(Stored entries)
━━━━

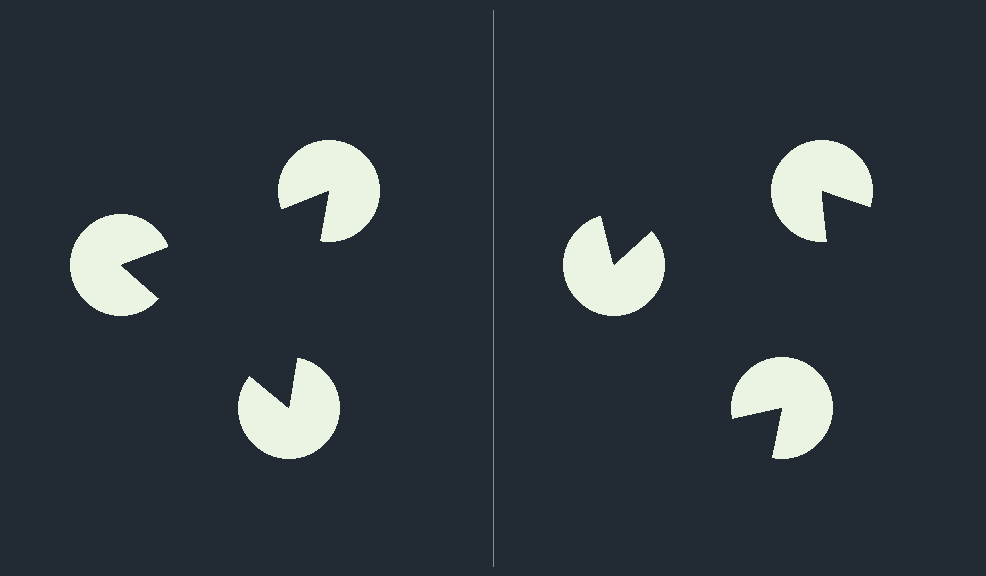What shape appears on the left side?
An illusory triangle.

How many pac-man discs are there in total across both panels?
6 — 3 on each side.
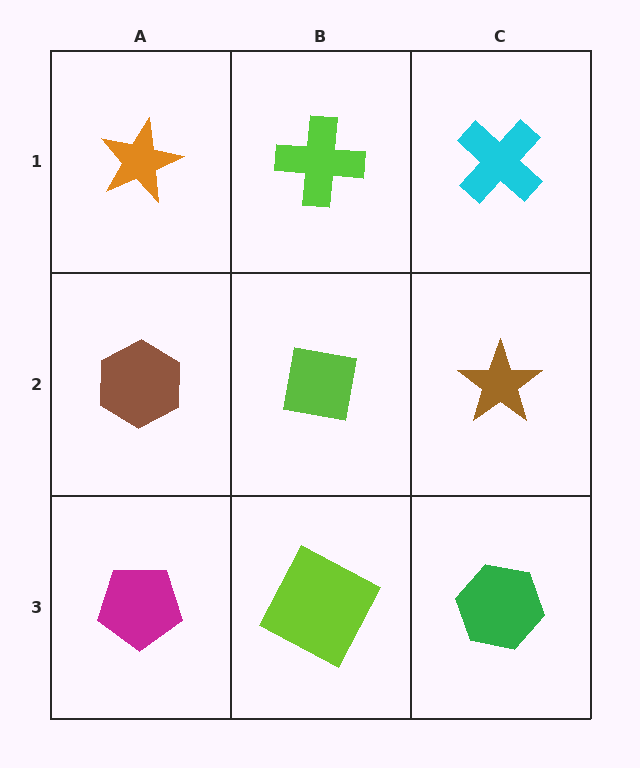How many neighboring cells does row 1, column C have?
2.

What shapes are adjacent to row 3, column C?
A brown star (row 2, column C), a lime square (row 3, column B).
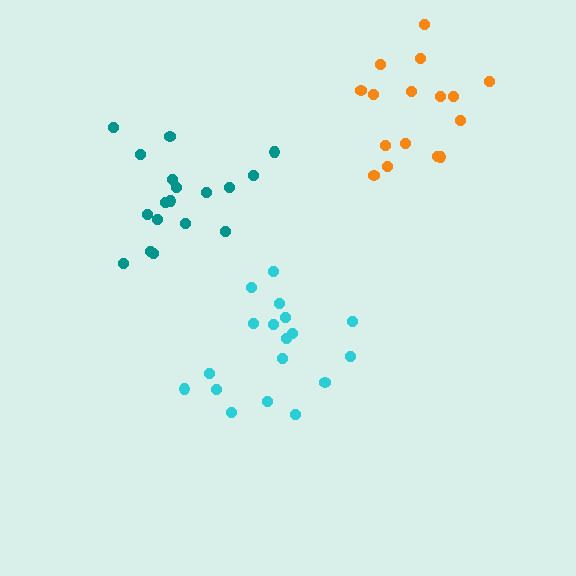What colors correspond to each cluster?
The clusters are colored: cyan, teal, orange.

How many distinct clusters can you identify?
There are 3 distinct clusters.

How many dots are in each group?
Group 1: 18 dots, Group 2: 18 dots, Group 3: 16 dots (52 total).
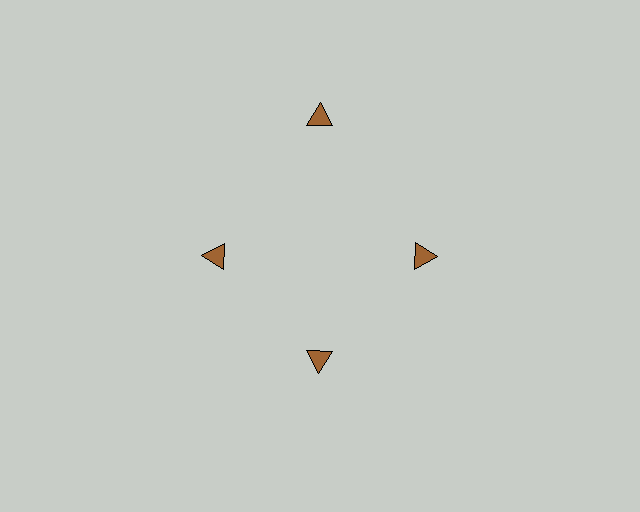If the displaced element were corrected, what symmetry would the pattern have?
It would have 4-fold rotational symmetry — the pattern would map onto itself every 90 degrees.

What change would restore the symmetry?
The symmetry would be restored by moving it inward, back onto the ring so that all 4 triangles sit at equal angles and equal distance from the center.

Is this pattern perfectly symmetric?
No. The 4 brown triangles are arranged in a ring, but one element near the 12 o'clock position is pushed outward from the center, breaking the 4-fold rotational symmetry.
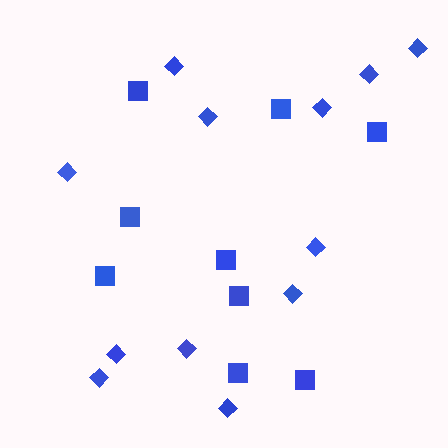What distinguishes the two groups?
There are 2 groups: one group of squares (9) and one group of diamonds (12).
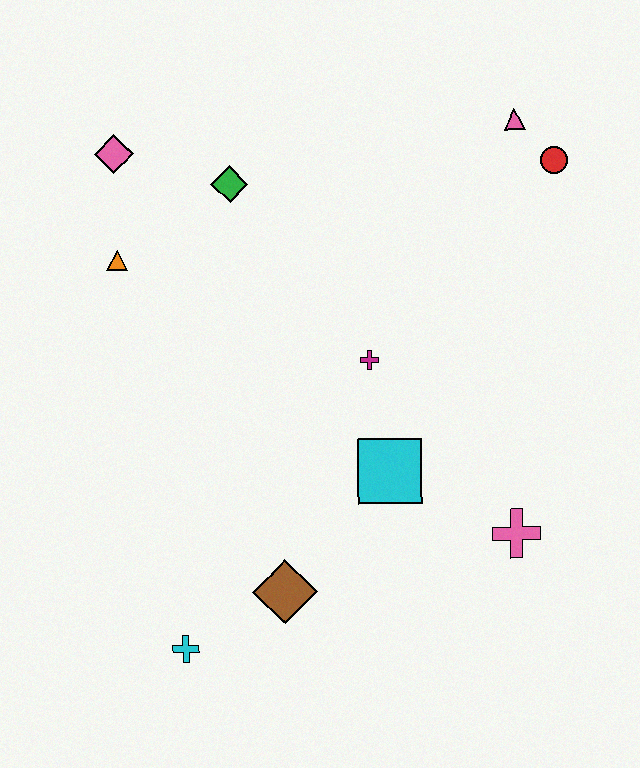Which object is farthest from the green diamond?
The cyan cross is farthest from the green diamond.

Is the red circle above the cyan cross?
Yes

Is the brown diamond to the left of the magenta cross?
Yes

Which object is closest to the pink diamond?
The orange triangle is closest to the pink diamond.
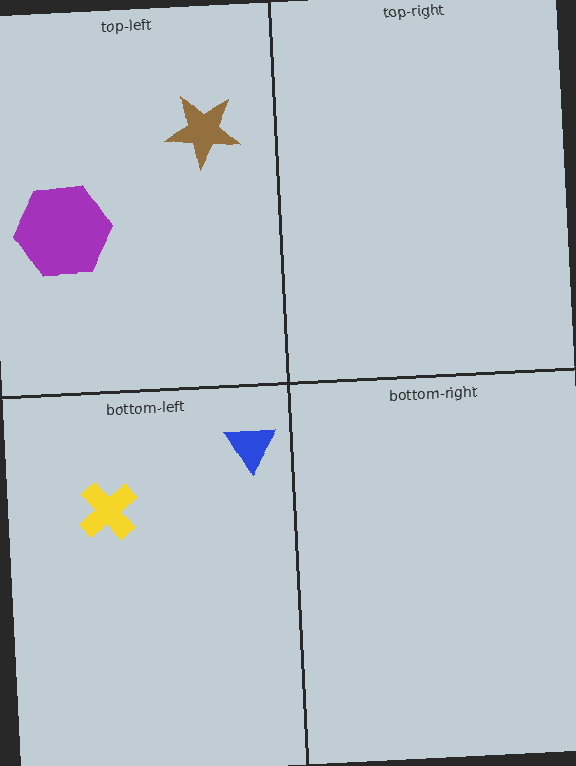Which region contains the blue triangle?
The bottom-left region.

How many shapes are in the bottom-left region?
2.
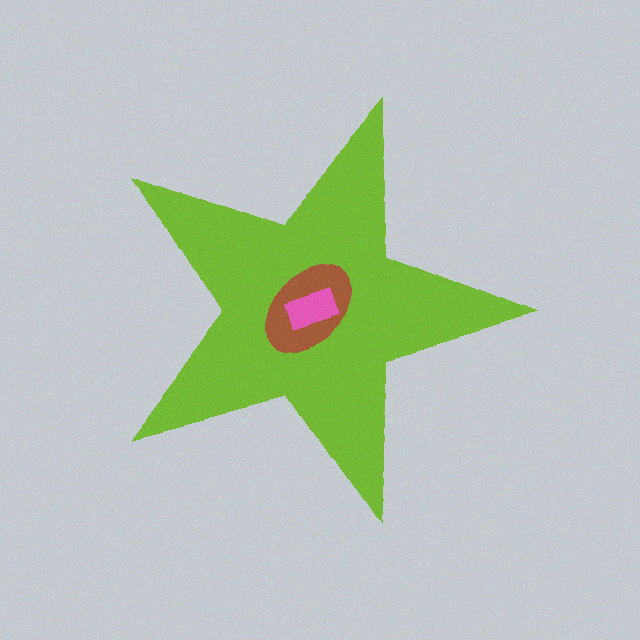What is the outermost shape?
The lime star.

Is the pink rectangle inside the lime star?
Yes.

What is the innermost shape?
The pink rectangle.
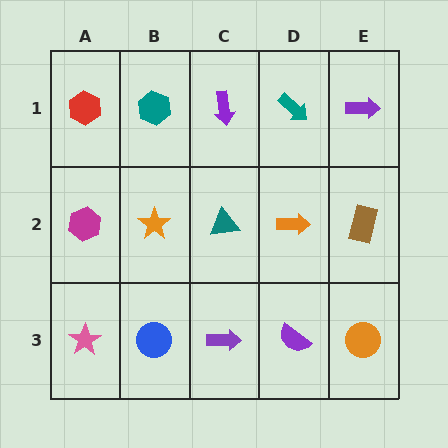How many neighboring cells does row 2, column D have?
4.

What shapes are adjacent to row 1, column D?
An orange arrow (row 2, column D), a purple arrow (row 1, column C), a purple arrow (row 1, column E).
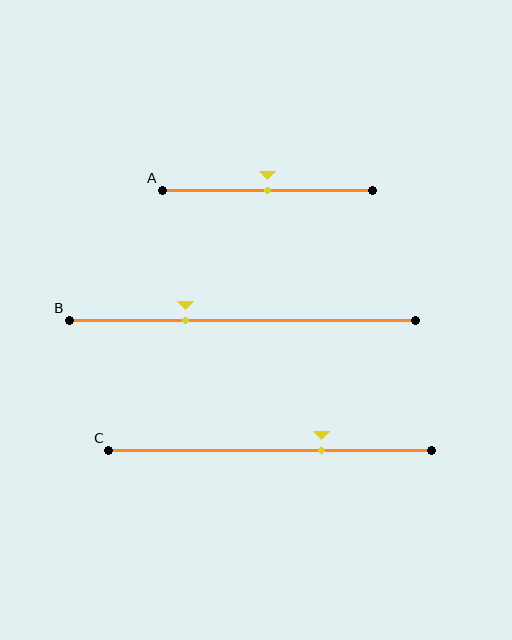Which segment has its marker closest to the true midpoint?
Segment A has its marker closest to the true midpoint.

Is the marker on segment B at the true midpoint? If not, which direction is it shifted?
No, the marker on segment B is shifted to the left by about 16% of the segment length.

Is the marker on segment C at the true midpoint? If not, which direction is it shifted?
No, the marker on segment C is shifted to the right by about 16% of the segment length.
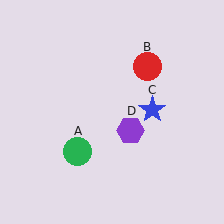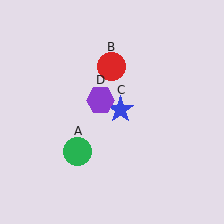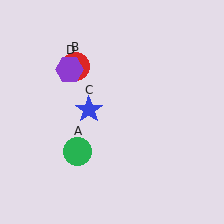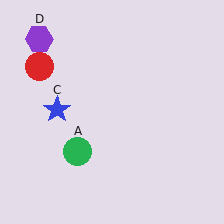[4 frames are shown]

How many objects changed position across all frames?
3 objects changed position: red circle (object B), blue star (object C), purple hexagon (object D).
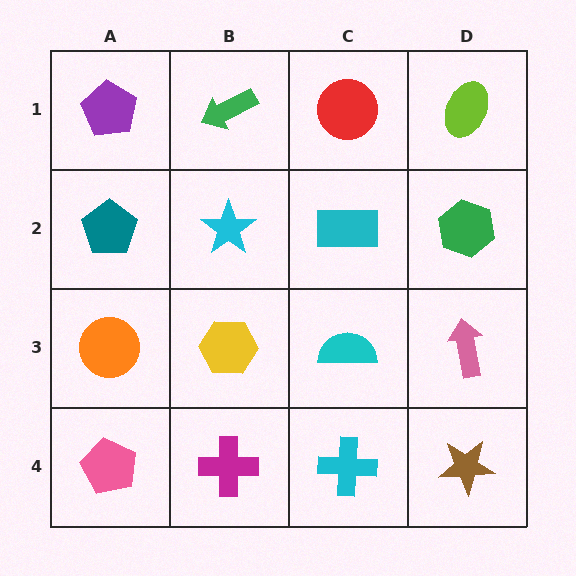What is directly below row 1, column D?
A green hexagon.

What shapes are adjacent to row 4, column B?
A yellow hexagon (row 3, column B), a pink pentagon (row 4, column A), a cyan cross (row 4, column C).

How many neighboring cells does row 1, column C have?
3.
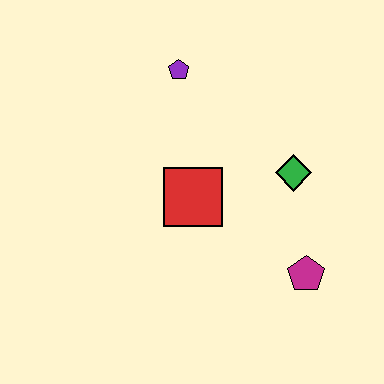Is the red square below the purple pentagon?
Yes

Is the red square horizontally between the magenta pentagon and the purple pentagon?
Yes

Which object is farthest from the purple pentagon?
The magenta pentagon is farthest from the purple pentagon.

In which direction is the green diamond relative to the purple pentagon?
The green diamond is to the right of the purple pentagon.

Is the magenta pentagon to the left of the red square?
No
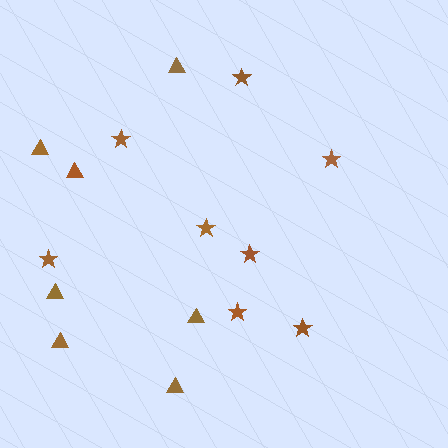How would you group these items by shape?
There are 2 groups: one group of triangles (7) and one group of stars (8).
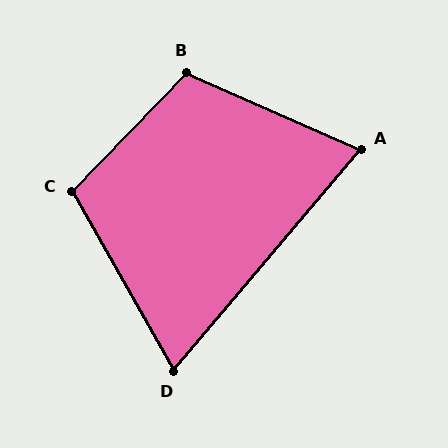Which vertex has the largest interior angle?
B, at approximately 110 degrees.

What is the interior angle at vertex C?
Approximately 107 degrees (obtuse).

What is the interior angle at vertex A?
Approximately 73 degrees (acute).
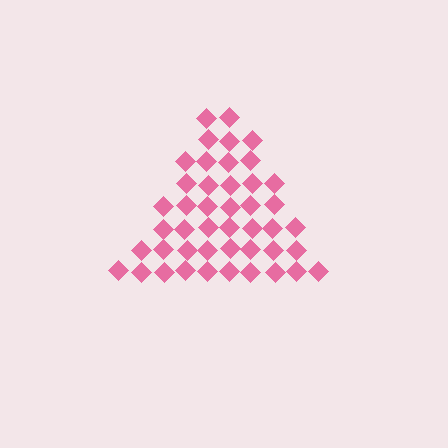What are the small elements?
The small elements are diamonds.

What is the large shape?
The large shape is a triangle.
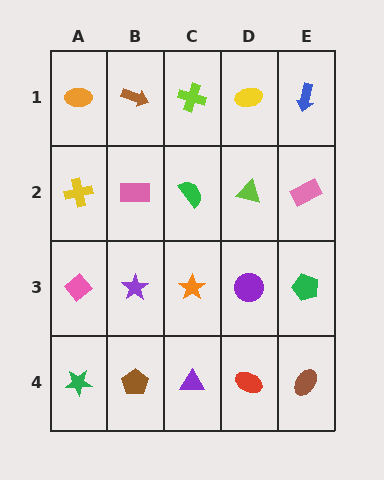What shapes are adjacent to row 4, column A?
A pink diamond (row 3, column A), a brown pentagon (row 4, column B).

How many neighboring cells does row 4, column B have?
3.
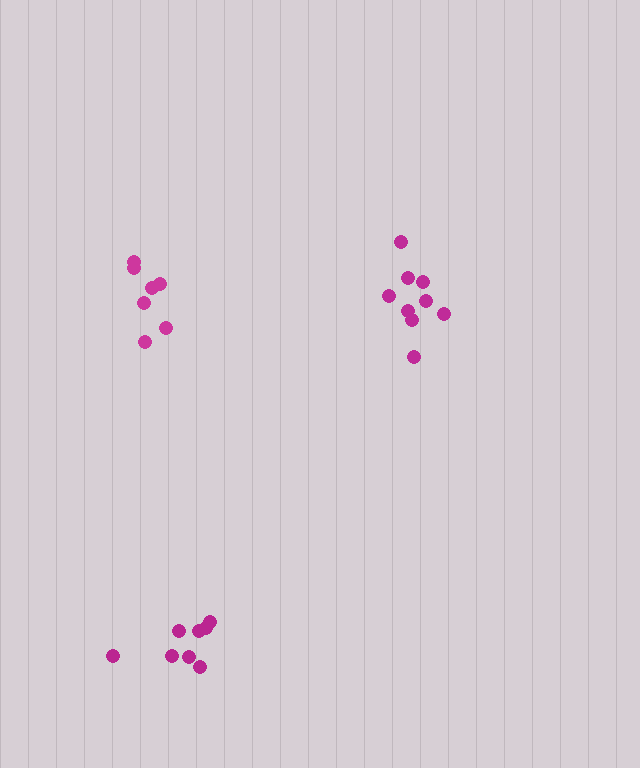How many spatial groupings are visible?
There are 3 spatial groupings.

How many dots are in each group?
Group 1: 7 dots, Group 2: 8 dots, Group 3: 9 dots (24 total).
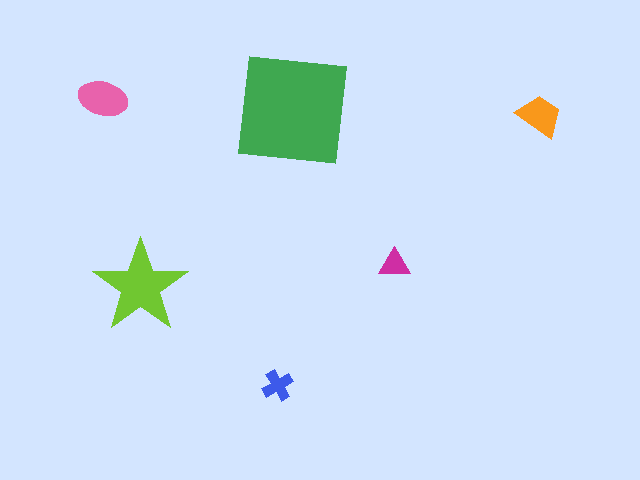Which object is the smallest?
The magenta triangle.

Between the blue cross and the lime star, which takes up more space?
The lime star.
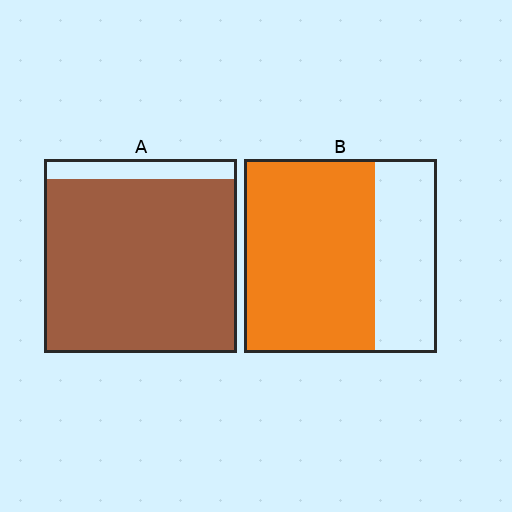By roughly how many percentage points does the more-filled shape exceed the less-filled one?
By roughly 20 percentage points (A over B).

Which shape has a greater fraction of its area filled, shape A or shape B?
Shape A.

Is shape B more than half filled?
Yes.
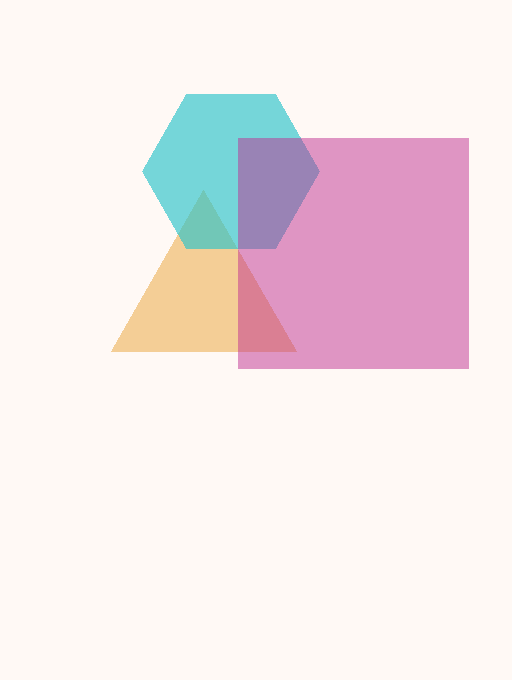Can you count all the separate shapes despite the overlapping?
Yes, there are 3 separate shapes.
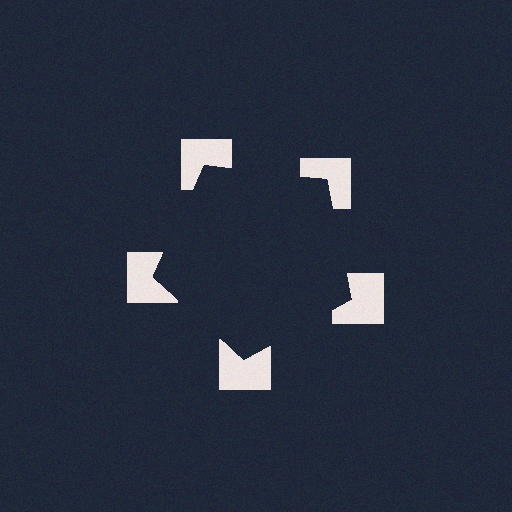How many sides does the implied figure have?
5 sides.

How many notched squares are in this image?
There are 5 — one at each vertex of the illusory pentagon.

━━━━

GOAL OF THE EXERCISE - Each record above is to be restated exactly, with its pictures removed from the copy.

RESULT OF THIS TASK -
What shape appears on the left side?
An illusory triangle.

How many pac-man discs are there in total across both panels?
6 — 3 on each side.
How many neighboring cells does row 1, column C have?
2.

What shapes are adjacent to row 3, column C?
A brown star (row 2, column C), a lime square (row 3, column B).
What colors correspond to each cluster?
The clusters are colored: cyan, teal, orange.

How many distinct clusters can you identify?
There are 3 distinct clusters.

How many dots are in each group?
Group 1: 18 dots, Group 2: 18 dots, Group 3: 16 dots (52 total).
If the displaced element were corrected, what symmetry would the pattern have?
It would have 4-fold rotational symmetry — the pattern would map onto itself every 90 degrees.

What change would restore the symmetry?
The symmetry would be restored by moving it inward, back onto the ring so that all 4 triangles sit at equal angles and equal distance from the center.

Is this pattern perfectly symmetric?
No. The 4 brown triangles are arranged in a ring, but one element near the 12 o'clock position is pushed outward from the center, breaking the 4-fold rotational symmetry.
What distinguishes the two groups?
There are 2 groups: one group of squares (9) and one group of diamonds (12).
Which object is farthest from the green diamond?
The cyan cross is farthest from the green diamond.

Is the red circle above the cyan cross?
Yes

Is the brown diamond to the left of the magenta cross?
Yes

Which object is closest to the pink diamond?
The orange triangle is closest to the pink diamond.
Which region contains the blue triangle?
The bottom-left region.

How many shapes are in the bottom-left region?
2.
What is the outermost shape?
The lime star.

Is the pink rectangle inside the lime star?
Yes.

What is the innermost shape?
The pink rectangle.
How many neighboring cells does row 2, column D have?
4.

What shapes are adjacent to row 1, column D?
An orange arrow (row 2, column D), a purple arrow (row 1, column C), a purple arrow (row 1, column E).
Which segment has its marker closest to the true midpoint?
Segment A has its marker closest to the true midpoint.

Is the marker on segment B at the true midpoint? If not, which direction is it shifted?
No, the marker on segment B is shifted to the left by about 16% of the segment length.

Is the marker on segment C at the true midpoint? If not, which direction is it shifted?
No, the marker on segment C is shifted to the right by about 16% of the segment length.
[4 frames are shown]

How many objects changed position across all frames?
3 objects changed position: red circle (object B), blue star (object C), purple hexagon (object D).
What is directly below row 1, column D?
A green hexagon.

What shapes are adjacent to row 4, column B?
A yellow hexagon (row 3, column B), a pink pentagon (row 4, column A), a cyan cross (row 4, column C).

How many neighboring cells does row 1, column C have?
3.
Is the red square below the purple pentagon?
Yes

Is the red square horizontally between the magenta pentagon and the purple pentagon?
Yes

Which object is farthest from the purple pentagon?
The magenta pentagon is farthest from the purple pentagon.

In which direction is the green diamond relative to the purple pentagon?
The green diamond is to the right of the purple pentagon.

Is the magenta pentagon to the left of the red square?
No
How would you group these items by shape?
There are 2 groups: one group of triangles (7) and one group of stars (8).
Which vertex has the largest interior angle?
B, at approximately 110 degrees.

What is the interior angle at vertex C?
Approximately 107 degrees (obtuse).

What is the interior angle at vertex A?
Approximately 73 degrees (acute).
What are the small elements?
The small elements are diamonds.

What is the large shape?
The large shape is a triangle.
What shapes are adjacent to row 4, column A?
A pink diamond (row 3, column A), a brown pentagon (row 4, column B).

How many neighboring cells does row 4, column B have?
3.
How many spatial groupings are visible?
There are 3 spatial groupings.

How many dots are in each group?
Group 1: 7 dots, Group 2: 8 dots, Group 3: 9 dots (24 total).
Which object is the smallest?
The magenta triangle.

Between the blue cross and the lime star, which takes up more space?
The lime star.
By roughly how many percentage points does the more-filled shape exceed the less-filled one?
By roughly 20 percentage points (A over B).

Which shape has a greater fraction of its area filled, shape A or shape B?
Shape A.

Is shape B more than half filled?
Yes.
Can you count all the separate shapes despite the overlapping?
Yes, there are 3 separate shapes.
How many sides does the implied figure have?
5 sides.

How many notched squares are in this image?
There are 5 — one at each vertex of the illusory pentagon.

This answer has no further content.